§ **Exercise description**
Return the material word for word. Do not include the pictures.

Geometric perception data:
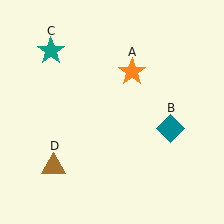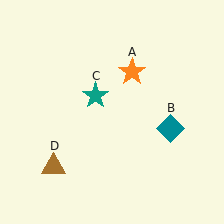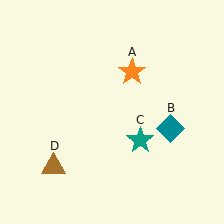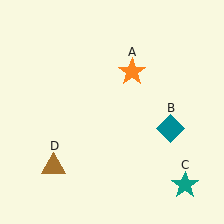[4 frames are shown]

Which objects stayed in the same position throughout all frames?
Orange star (object A) and teal diamond (object B) and brown triangle (object D) remained stationary.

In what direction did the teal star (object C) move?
The teal star (object C) moved down and to the right.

§ **Result of this task**
[4 frames are shown]

Which objects stayed in the same position throughout all frames?
Orange star (object A) and teal diamond (object B) and brown triangle (object D) remained stationary.

In what direction did the teal star (object C) move?
The teal star (object C) moved down and to the right.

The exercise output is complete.